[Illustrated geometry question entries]

•••

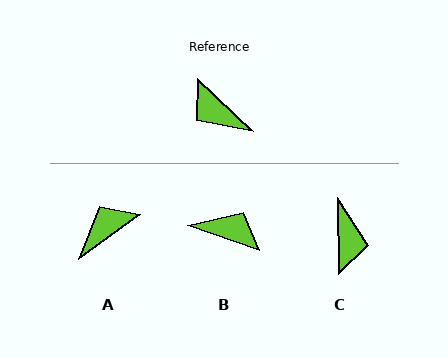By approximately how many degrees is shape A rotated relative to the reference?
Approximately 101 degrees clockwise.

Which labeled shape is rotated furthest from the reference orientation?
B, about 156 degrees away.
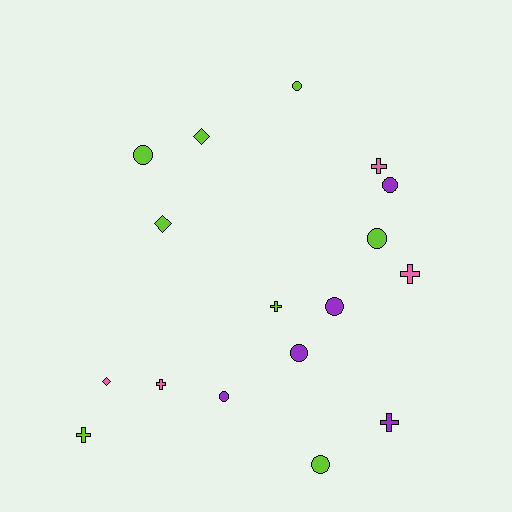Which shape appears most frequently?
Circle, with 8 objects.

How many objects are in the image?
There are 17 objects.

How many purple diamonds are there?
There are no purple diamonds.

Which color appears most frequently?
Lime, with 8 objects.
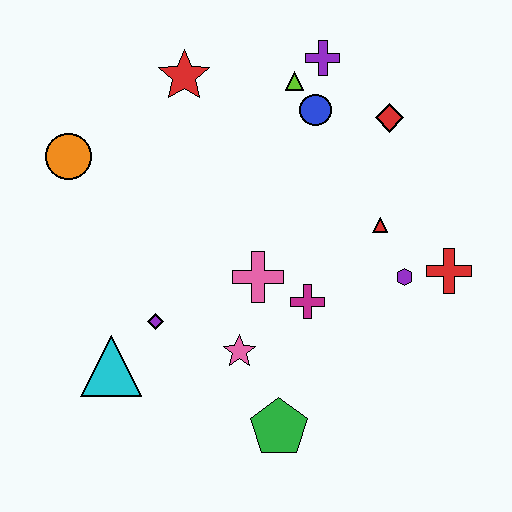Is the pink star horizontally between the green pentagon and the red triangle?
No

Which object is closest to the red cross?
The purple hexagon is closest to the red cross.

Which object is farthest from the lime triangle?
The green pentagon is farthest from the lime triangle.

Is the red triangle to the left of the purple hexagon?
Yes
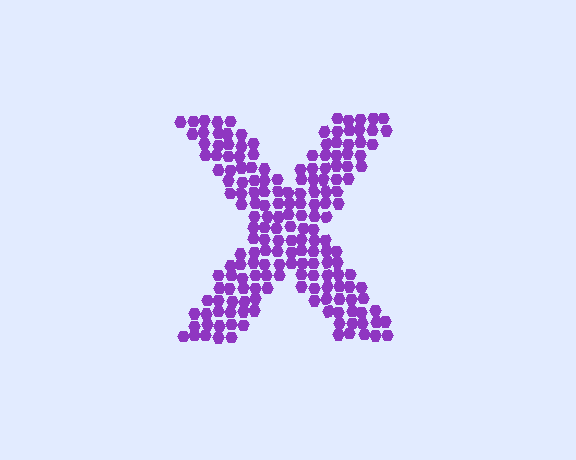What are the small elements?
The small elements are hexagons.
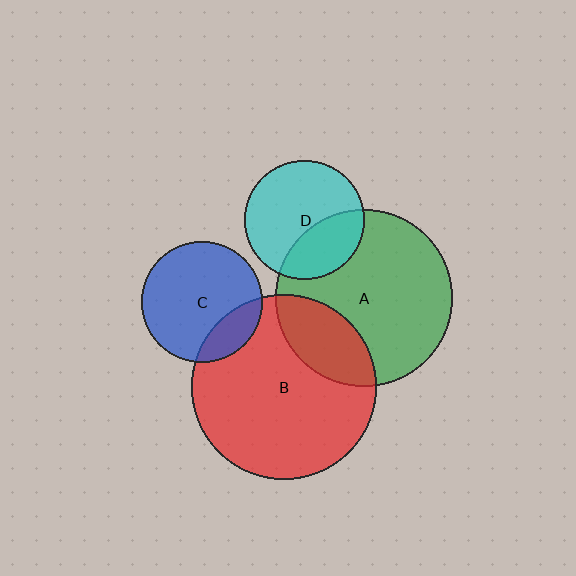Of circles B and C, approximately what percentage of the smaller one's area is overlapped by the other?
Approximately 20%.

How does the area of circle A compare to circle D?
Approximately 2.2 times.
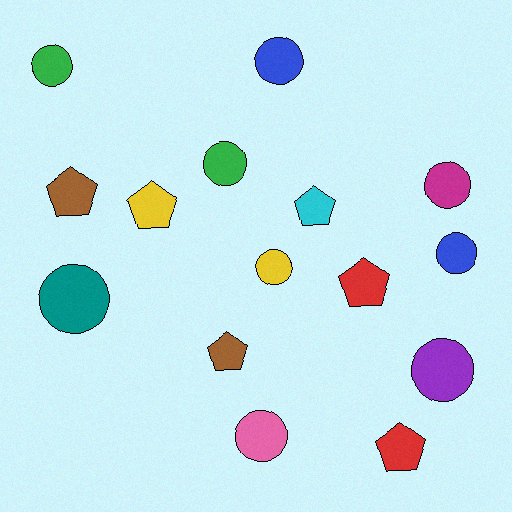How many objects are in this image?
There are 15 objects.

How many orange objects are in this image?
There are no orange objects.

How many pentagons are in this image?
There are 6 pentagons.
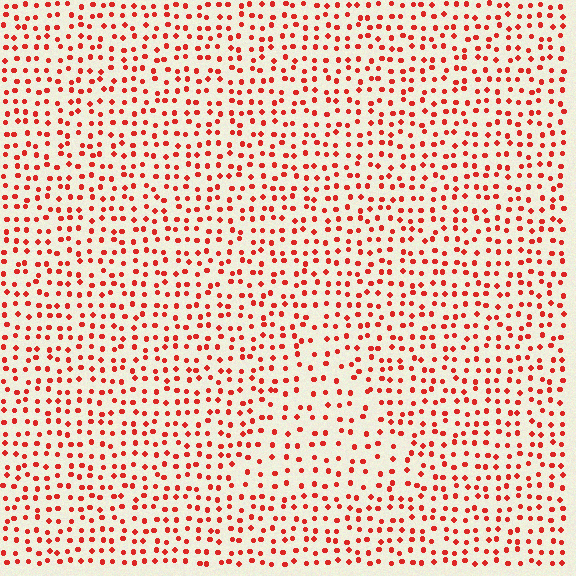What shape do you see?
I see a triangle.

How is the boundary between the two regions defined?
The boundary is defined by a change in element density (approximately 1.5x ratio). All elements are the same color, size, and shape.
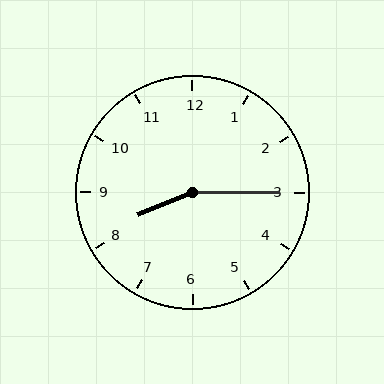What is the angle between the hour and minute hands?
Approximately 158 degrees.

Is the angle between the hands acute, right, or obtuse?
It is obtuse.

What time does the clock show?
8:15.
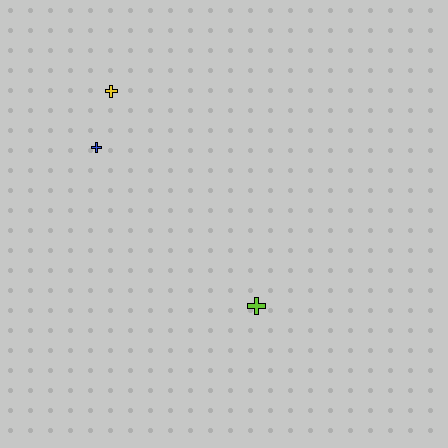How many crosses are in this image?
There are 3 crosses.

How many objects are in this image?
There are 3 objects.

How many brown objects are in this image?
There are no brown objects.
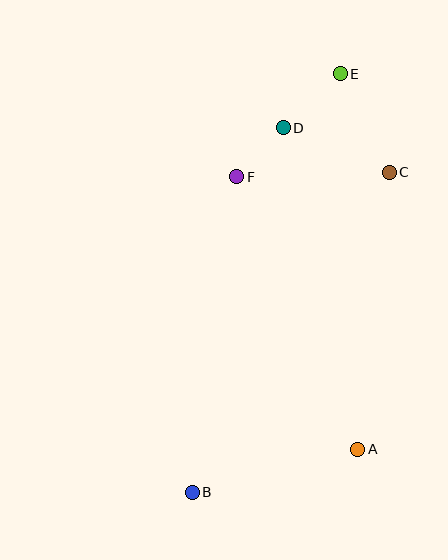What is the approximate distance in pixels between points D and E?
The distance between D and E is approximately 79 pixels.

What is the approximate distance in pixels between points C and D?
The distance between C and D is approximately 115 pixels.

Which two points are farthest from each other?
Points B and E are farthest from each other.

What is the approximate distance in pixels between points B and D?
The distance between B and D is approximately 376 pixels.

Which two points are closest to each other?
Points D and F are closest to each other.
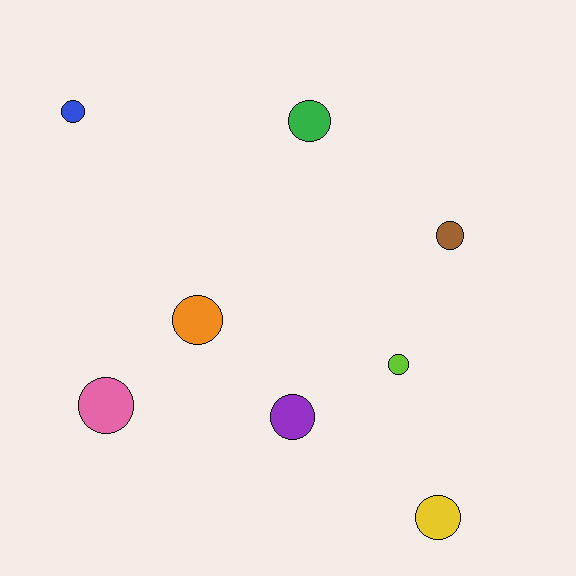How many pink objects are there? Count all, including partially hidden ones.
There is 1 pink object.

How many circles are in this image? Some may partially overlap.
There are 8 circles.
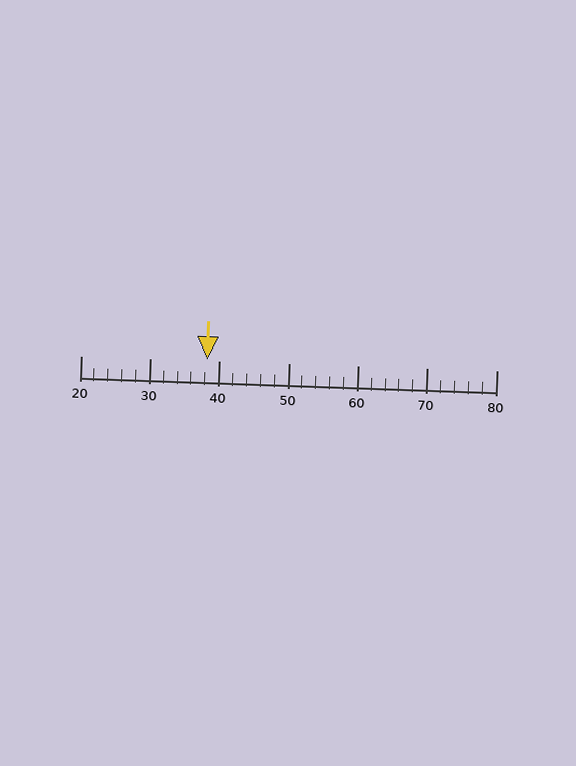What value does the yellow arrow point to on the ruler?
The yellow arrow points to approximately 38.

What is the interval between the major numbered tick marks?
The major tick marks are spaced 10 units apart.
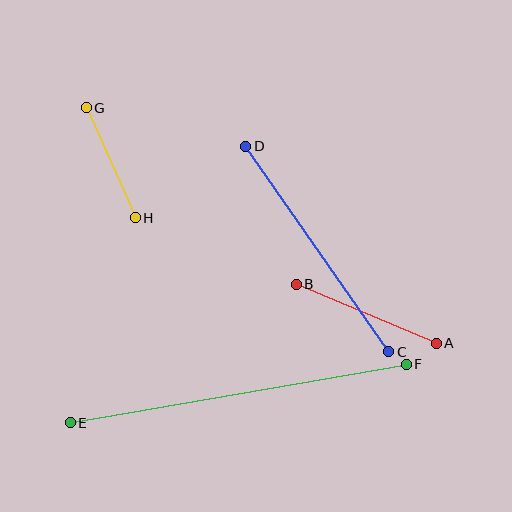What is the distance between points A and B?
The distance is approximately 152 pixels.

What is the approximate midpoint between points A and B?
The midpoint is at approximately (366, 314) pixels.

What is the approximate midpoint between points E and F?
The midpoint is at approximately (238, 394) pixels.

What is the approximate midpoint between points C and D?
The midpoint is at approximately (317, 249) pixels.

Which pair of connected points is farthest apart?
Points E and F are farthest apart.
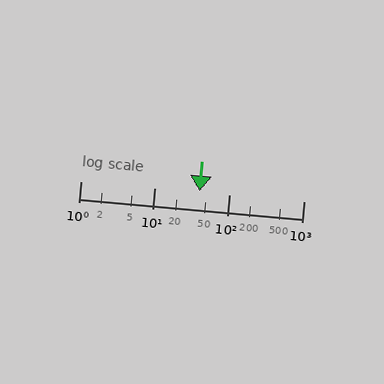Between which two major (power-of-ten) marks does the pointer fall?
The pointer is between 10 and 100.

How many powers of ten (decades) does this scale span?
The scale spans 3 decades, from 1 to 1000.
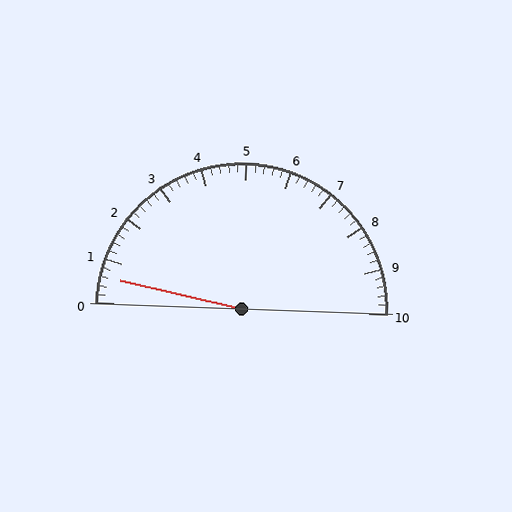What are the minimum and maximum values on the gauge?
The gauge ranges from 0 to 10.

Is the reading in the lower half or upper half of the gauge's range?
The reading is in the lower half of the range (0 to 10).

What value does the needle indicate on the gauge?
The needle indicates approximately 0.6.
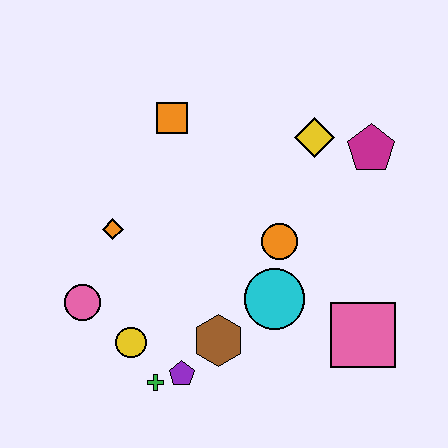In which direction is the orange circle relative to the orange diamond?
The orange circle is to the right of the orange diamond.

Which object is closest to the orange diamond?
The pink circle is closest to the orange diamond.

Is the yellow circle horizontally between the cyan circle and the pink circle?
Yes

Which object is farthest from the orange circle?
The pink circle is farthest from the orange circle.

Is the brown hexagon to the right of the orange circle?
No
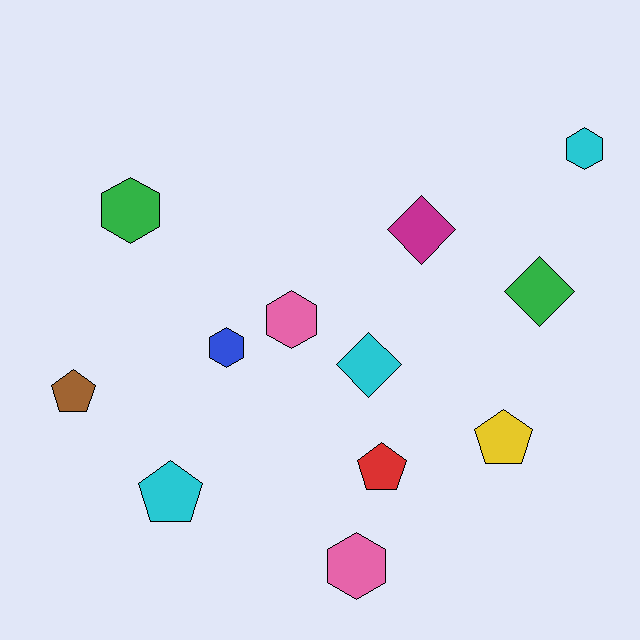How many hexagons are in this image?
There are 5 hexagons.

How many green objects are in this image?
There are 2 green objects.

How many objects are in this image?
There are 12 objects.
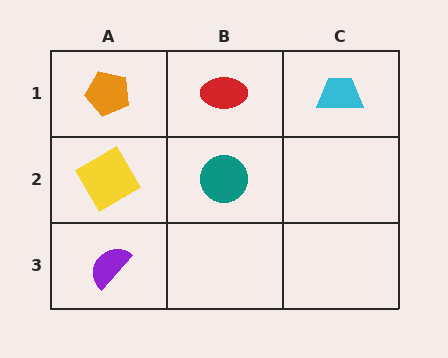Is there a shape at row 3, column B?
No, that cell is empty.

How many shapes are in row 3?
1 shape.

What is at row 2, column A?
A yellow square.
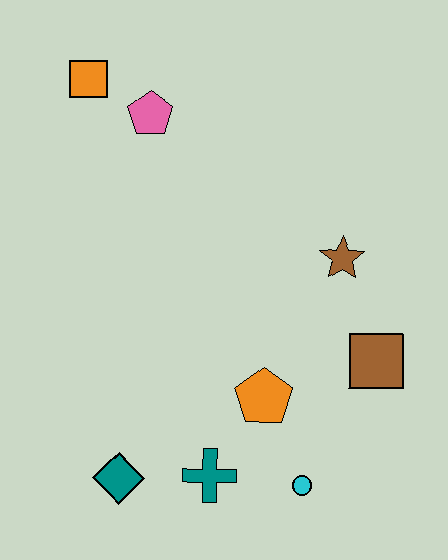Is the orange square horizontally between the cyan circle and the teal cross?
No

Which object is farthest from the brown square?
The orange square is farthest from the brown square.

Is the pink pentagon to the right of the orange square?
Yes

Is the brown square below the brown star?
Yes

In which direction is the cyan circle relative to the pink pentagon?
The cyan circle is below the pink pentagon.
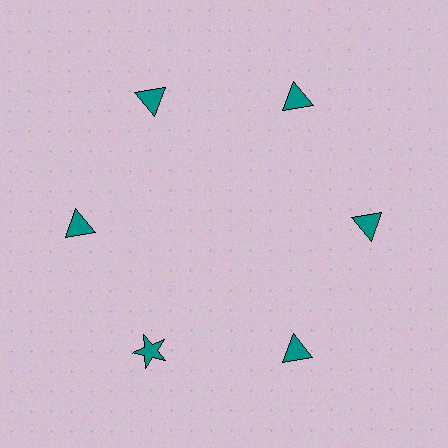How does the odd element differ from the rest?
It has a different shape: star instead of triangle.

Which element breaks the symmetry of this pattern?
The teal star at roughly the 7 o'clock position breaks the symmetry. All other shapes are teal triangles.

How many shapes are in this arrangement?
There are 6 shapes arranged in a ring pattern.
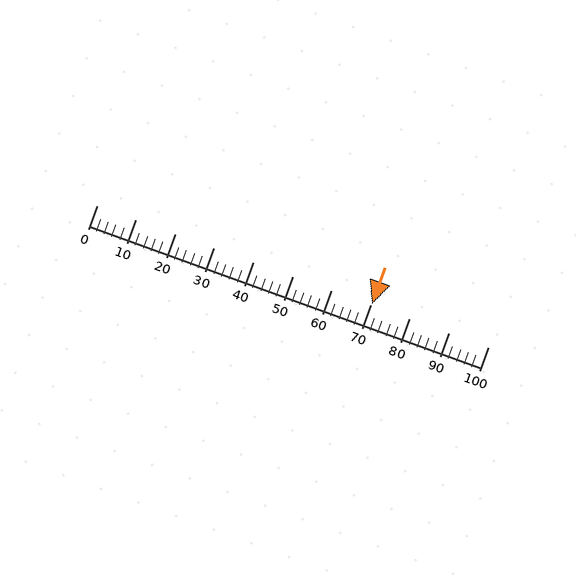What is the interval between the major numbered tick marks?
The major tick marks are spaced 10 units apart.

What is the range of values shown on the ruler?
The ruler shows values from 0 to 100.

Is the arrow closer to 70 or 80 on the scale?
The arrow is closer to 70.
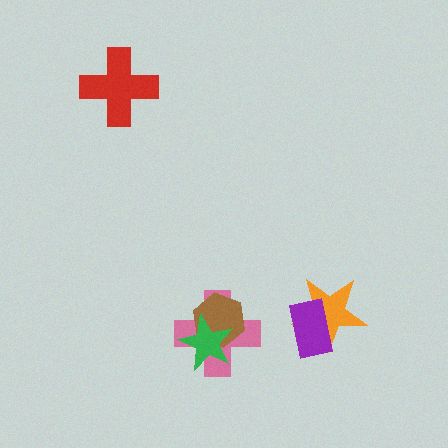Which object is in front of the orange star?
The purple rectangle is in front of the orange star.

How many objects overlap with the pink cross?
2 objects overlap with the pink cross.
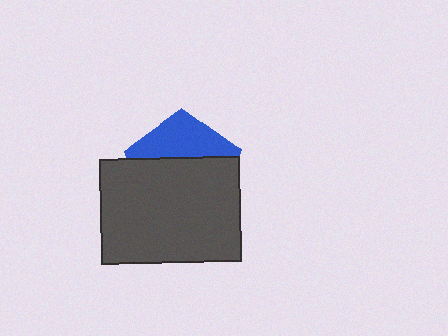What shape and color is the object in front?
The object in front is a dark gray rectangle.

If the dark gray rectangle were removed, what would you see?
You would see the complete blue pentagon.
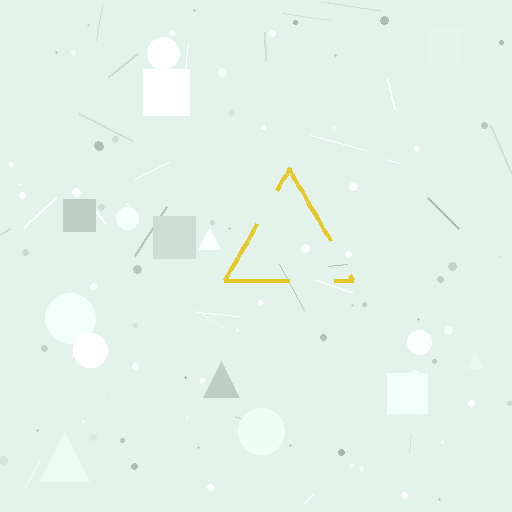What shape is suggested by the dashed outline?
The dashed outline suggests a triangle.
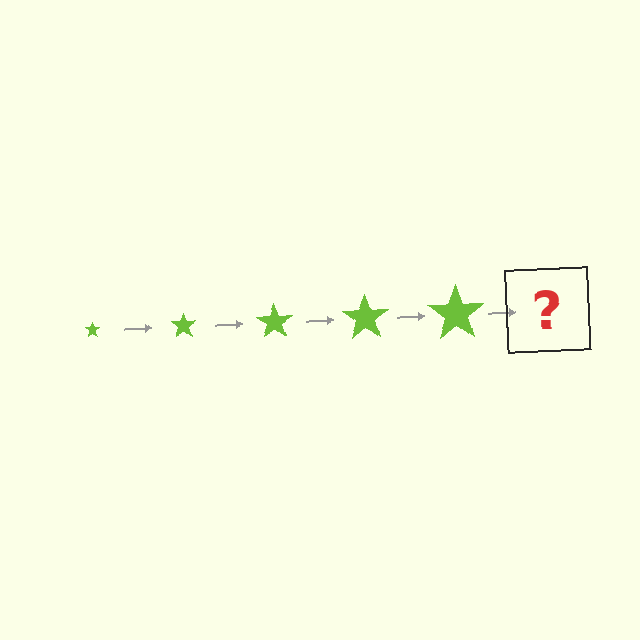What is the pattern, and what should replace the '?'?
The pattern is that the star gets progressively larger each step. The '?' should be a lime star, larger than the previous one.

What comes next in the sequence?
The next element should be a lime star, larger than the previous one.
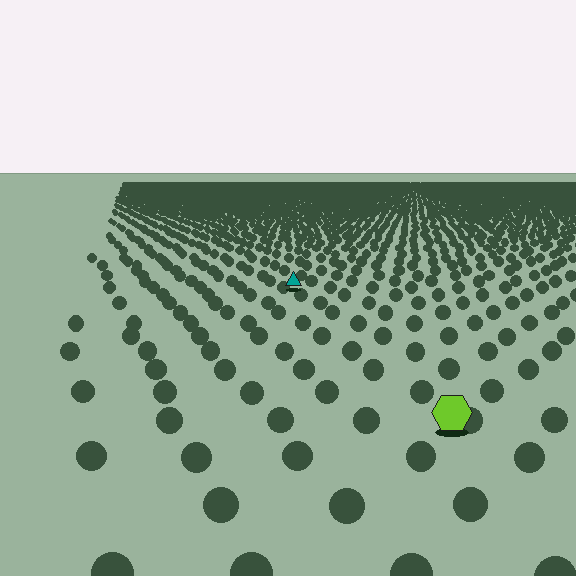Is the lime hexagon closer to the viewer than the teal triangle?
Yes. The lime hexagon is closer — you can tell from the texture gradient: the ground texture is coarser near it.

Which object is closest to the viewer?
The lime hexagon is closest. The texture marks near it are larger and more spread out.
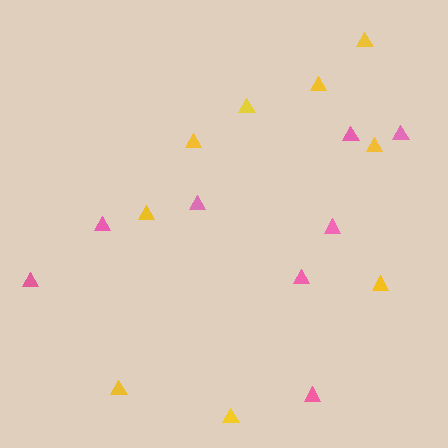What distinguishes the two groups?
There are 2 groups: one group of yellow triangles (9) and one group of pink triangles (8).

•••

> [WRITTEN REQUEST]: Repeat the data exactly, excluding the pictures.

> [FULL ANSWER]:
By approximately how many degrees is shape A rotated relative to the reference?
Approximately 101 degrees clockwise.

Which labeled shape is rotated furthest from the reference orientation?
B, about 156 degrees away.
Which shape appears most frequently?
Circle, with 8 objects.

How many objects are in the image?
There are 17 objects.

How many purple diamonds are there?
There are no purple diamonds.

Which color appears most frequently?
Lime, with 8 objects.
Is the pink star horizontally between the green pentagon and the red triangle?
No

Which object is closest to the red cross?
The purple hexagon is closest to the red cross.

Which object is farthest from the lime triangle?
The green pentagon is farthest from the lime triangle.

Is the red triangle to the left of the purple hexagon?
Yes
What are the small elements?
The small elements are hexagons.
Of circles B and C, approximately what percentage of the smaller one's area is overlapped by the other?
Approximately 20%.

How does the area of circle A compare to circle D?
Approximately 2.2 times.
How many objects are in this image?
There are 15 objects.

How many orange objects are in this image?
There are no orange objects.

How many pentagons are in this image?
There are 6 pentagons.
What shape do you see?
I see a triangle.

How is the boundary between the two regions defined?
The boundary is defined by a change in element density (approximately 1.5x ratio). All elements are the same color, size, and shape.
What is the angle between the hour and minute hands?
Approximately 158 degrees.

Is the angle between the hands acute, right, or obtuse?
It is obtuse.

What time does the clock show?
8:15.
How many crosses are in this image?
There are 3 crosses.

How many objects are in this image?
There are 3 objects.

How many brown objects are in this image?
There are no brown objects.
What is the approximate distance in pixels between points D and E?
The distance between D and E is approximately 79 pixels.

What is the approximate distance in pixels between points C and D?
The distance between C and D is approximately 115 pixels.

Which two points are farthest from each other?
Points B and E are farthest from each other.

What is the approximate distance in pixels between points B and D?
The distance between B and D is approximately 376 pixels.

Which two points are closest to each other?
Points D and F are closest to each other.
How many pink objects are there? Count all, including partially hidden ones.
There is 1 pink object.

How many circles are in this image? Some may partially overlap.
There are 8 circles.
What value does the yellow arrow point to on the ruler?
The yellow arrow points to approximately 38.

What is the interval between the major numbered tick marks?
The major tick marks are spaced 10 units apart.
What is the distance between points A and B?
The distance is approximately 152 pixels.

What is the approximate midpoint between points A and B?
The midpoint is at approximately (366, 314) pixels.

What is the approximate midpoint between points E and F?
The midpoint is at approximately (238, 394) pixels.

What is the approximate midpoint between points C and D?
The midpoint is at approximately (317, 249) pixels.

Which pair of connected points is farthest apart?
Points E and F are farthest apart.
Between which two major (power-of-ten) marks does the pointer fall?
The pointer is between 10 and 100.

How many powers of ten (decades) does this scale span?
The scale spans 3 decades, from 1 to 1000.
What are the minimum and maximum values on the gauge?
The gauge ranges from 0 to 10.

Is the reading in the lower half or upper half of the gauge's range?
The reading is in the lower half of the range (0 to 10).

What value does the needle indicate on the gauge?
The needle indicates approximately 0.6.
In which direction is the orange circle relative to the orange diamond?
The orange circle is to the right of the orange diamond.

Which object is closest to the orange diamond?
The pink circle is closest to the orange diamond.

Is the yellow circle horizontally between the cyan circle and the pink circle?
Yes

Which object is farthest from the orange circle?
The pink circle is farthest from the orange circle.

Is the brown hexagon to the right of the orange circle?
No
How many hexagons are in this image?
There are 5 hexagons.

How many green objects are in this image?
There are 2 green objects.

How many objects are in this image?
There are 12 objects.
Is there a shape at row 3, column B?
No, that cell is empty.

How many shapes are in row 3?
1 shape.

What is at row 2, column A?
A yellow square.
Is the orange square horizontally between the cyan circle and the teal cross?
No

Which object is farthest from the brown square?
The orange square is farthest from the brown square.

Is the pink pentagon to the right of the orange square?
Yes

Is the brown square below the brown star?
Yes

In which direction is the cyan circle relative to the pink pentagon?
The cyan circle is below the pink pentagon.
How does the odd element differ from the rest?
It has a different shape: star instead of triangle.

Which element breaks the symmetry of this pattern?
The teal star at roughly the 7 o'clock position breaks the symmetry. All other shapes are teal triangles.

How many shapes are in this arrangement?
There are 6 shapes arranged in a ring pattern.
What is the interval between the major numbered tick marks?
The major tick marks are spaced 10 units apart.

What is the range of values shown on the ruler?
The ruler shows values from 0 to 100.

Is the arrow closer to 70 or 80 on the scale?
The arrow is closer to 70.
Which object is in front of the orange star?
The purple rectangle is in front of the orange star.

How many objects overlap with the pink cross?
2 objects overlap with the pink cross.
What shape and color is the object in front?
The object in front is a dark gray rectangle.

If the dark gray rectangle were removed, what would you see?
You would see the complete blue pentagon.
What shape is suggested by the dashed outline?
The dashed outline suggests a triangle.
What is the pattern, and what should replace the '?'?
The pattern is that the star gets progressively larger each step. The '?' should be a lime star, larger than the previous one.

What comes next in the sequence?
The next element should be a lime star, larger than the previous one.
Is the lime hexagon closer to the viewer than the teal triangle?
Yes. The lime hexagon is closer — you can tell from the texture gradient: the ground texture is coarser near it.

Which object is closest to the viewer?
The lime hexagon is closest. The texture marks near it are larger and more spread out.
What distinguishes the two groups?
There are 2 groups: one group of yellow triangles (9) and one group of pink triangles (8).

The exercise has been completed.